* [Exercise requirements]: Reproduce exactly the entries from the "How many degrees" line to the end. Skip all pictures.

[Data items]
========

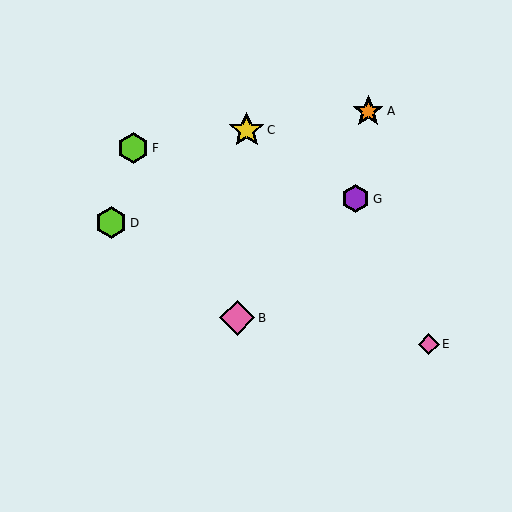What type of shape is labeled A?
Shape A is an orange star.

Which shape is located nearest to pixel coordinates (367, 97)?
The orange star (labeled A) at (368, 111) is nearest to that location.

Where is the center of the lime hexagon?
The center of the lime hexagon is at (133, 148).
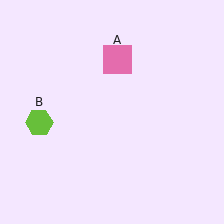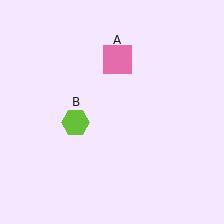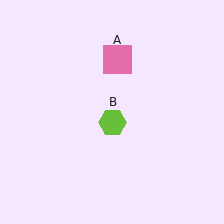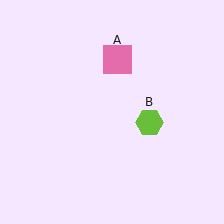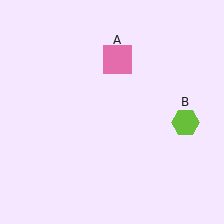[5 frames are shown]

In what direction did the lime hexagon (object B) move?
The lime hexagon (object B) moved right.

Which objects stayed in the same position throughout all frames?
Pink square (object A) remained stationary.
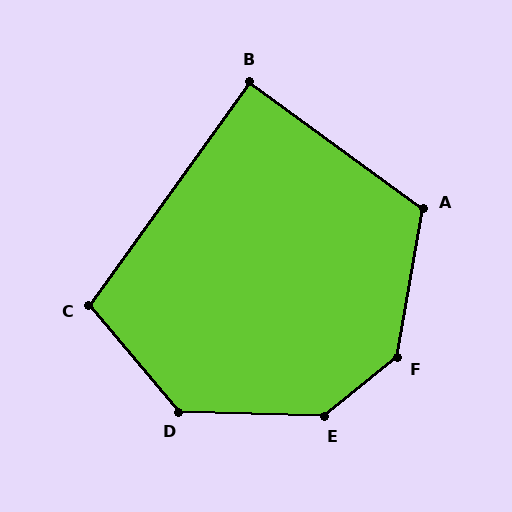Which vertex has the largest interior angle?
E, at approximately 140 degrees.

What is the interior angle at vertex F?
Approximately 139 degrees (obtuse).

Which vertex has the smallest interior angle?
B, at approximately 90 degrees.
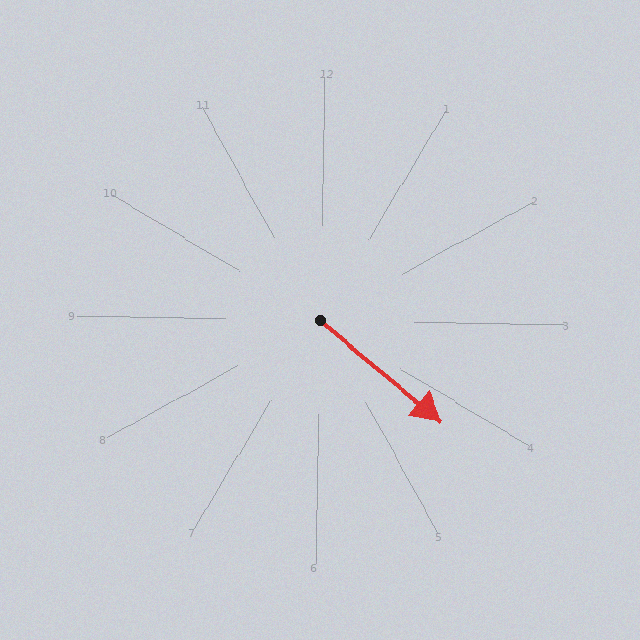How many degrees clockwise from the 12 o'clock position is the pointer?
Approximately 129 degrees.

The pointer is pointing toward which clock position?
Roughly 4 o'clock.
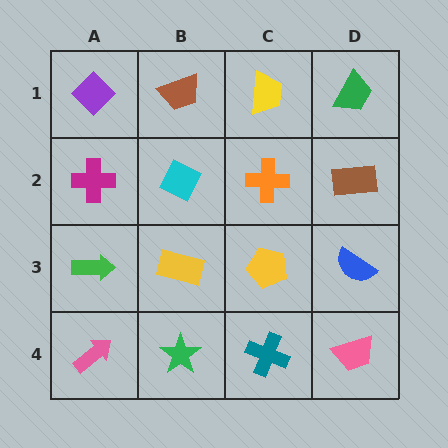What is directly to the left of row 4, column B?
A pink arrow.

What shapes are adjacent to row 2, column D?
A green trapezoid (row 1, column D), a blue semicircle (row 3, column D), an orange cross (row 2, column C).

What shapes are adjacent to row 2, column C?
A yellow trapezoid (row 1, column C), a yellow pentagon (row 3, column C), a cyan diamond (row 2, column B), a brown rectangle (row 2, column D).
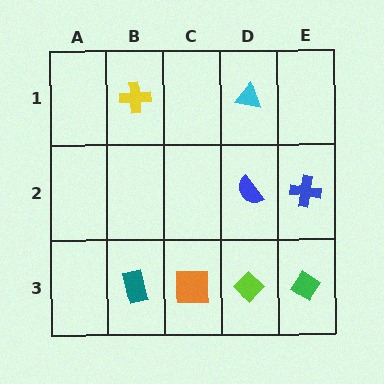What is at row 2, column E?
A blue cross.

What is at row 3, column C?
An orange square.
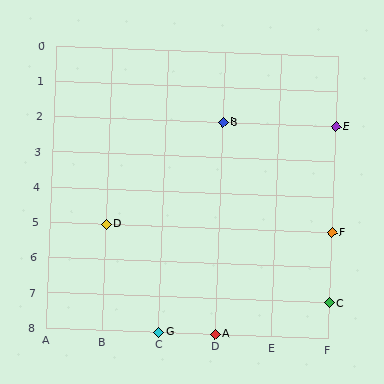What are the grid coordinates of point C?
Point C is at grid coordinates (F, 7).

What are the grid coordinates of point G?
Point G is at grid coordinates (C, 8).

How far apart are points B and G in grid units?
Points B and G are 1 column and 6 rows apart (about 6.1 grid units diagonally).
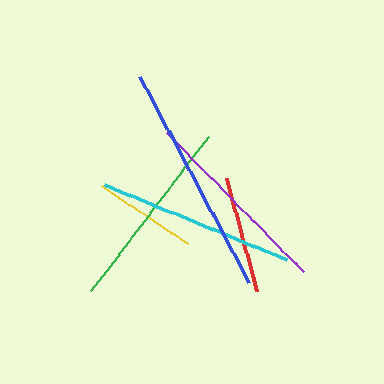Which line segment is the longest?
The blue line is the longest at approximately 233 pixels.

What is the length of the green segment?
The green segment is approximately 194 pixels long.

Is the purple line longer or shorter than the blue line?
The blue line is longer than the purple line.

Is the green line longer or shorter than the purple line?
The purple and green lines are approximately the same length (about 196 and 194 pixels).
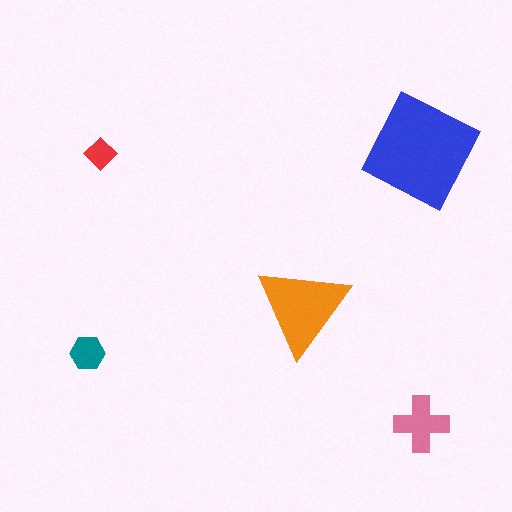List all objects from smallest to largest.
The red diamond, the teal hexagon, the pink cross, the orange triangle, the blue square.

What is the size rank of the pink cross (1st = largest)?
3rd.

========

* [Result]:
How many degrees clockwise from the 12 o'clock position is the pointer?
Approximately 129 degrees.

The pointer is pointing toward which clock position?
Roughly 4 o'clock.
What is directly to the left of row 4, column B?
A pink arrow.

What shapes are adjacent to row 2, column D?
A green trapezoid (row 1, column D), a blue semicircle (row 3, column D), an orange cross (row 2, column C).

What shapes are adjacent to row 2, column C?
A yellow trapezoid (row 1, column C), a yellow pentagon (row 3, column C), a cyan diamond (row 2, column B), a brown rectangle (row 2, column D).
What is at row 2, column E?
A blue cross.

What is at row 3, column C?
An orange square.
What are the grid coordinates of point C?
Point C is at grid coordinates (F, 7).

What are the grid coordinates of point G?
Point G is at grid coordinates (C, 8).

How far apart are points B and G in grid units?
Points B and G are 1 column and 6 rows apart (about 6.1 grid units diagonally).
Which line segment is the longest?
The blue line is the longest at approximately 233 pixels.

What is the length of the green segment?
The green segment is approximately 194 pixels long.

Is the purple line longer or shorter than the blue line?
The blue line is longer than the purple line.

Is the green line longer or shorter than the purple line?
The purple and green lines are approximately the same length (about 196 and 194 pixels).
List all objects from smallest to largest.
The red diamond, the teal hexagon, the pink cross, the orange triangle, the blue square.

What is the size rank of the pink cross (1st = largest)?
3rd.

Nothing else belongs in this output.